◆ WHAT YOU HAVE TO DO
Omitting all pictures, copy word for word the lines from the line containing "Rank all shapes" through the final line of the entries.

◆ DATA SHOWN
____
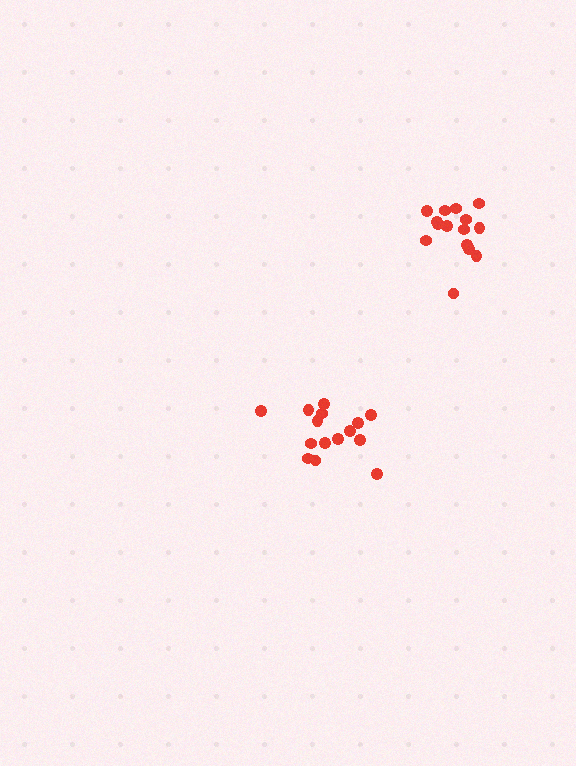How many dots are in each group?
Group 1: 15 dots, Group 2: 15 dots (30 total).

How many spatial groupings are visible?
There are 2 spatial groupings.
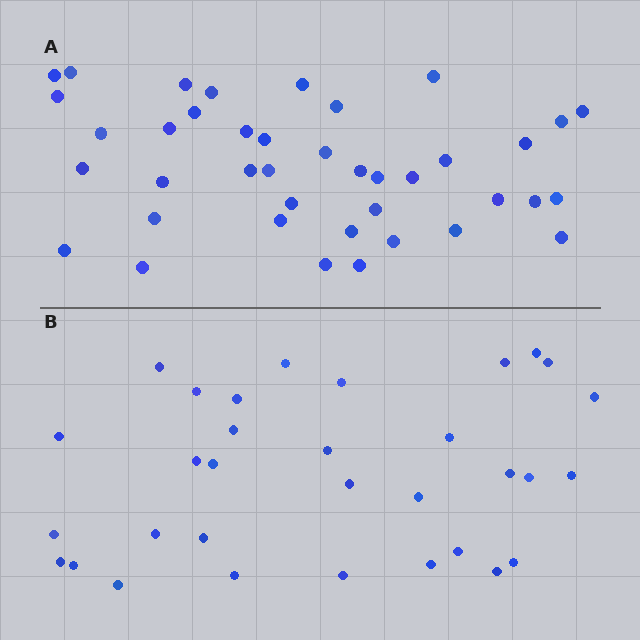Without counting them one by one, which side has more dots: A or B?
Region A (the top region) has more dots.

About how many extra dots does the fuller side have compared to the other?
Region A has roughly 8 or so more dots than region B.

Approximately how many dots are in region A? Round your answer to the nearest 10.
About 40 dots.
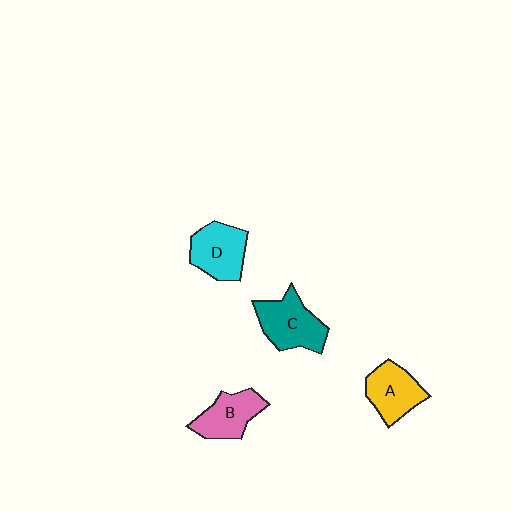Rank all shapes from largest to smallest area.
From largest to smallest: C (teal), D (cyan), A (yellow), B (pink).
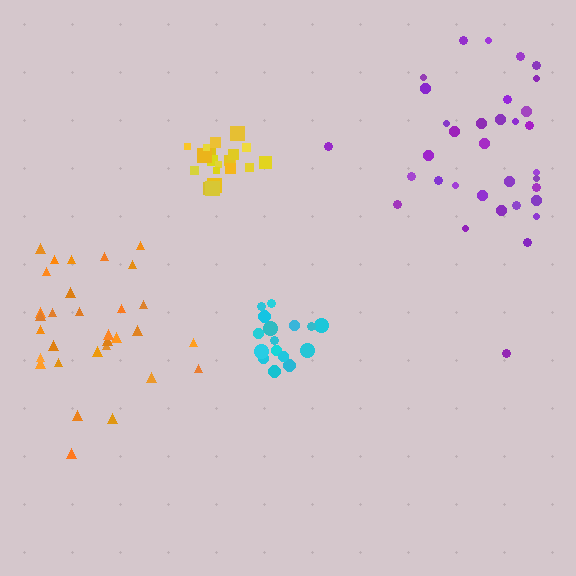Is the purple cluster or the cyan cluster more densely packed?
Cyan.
____
◆ THE RESULT
Rank all shapes from largest to smallest area.
From largest to smallest: C (teal), D (cyan), A (yellow), B (pink).
Is the purple cluster or the cyan cluster more densely packed?
Cyan.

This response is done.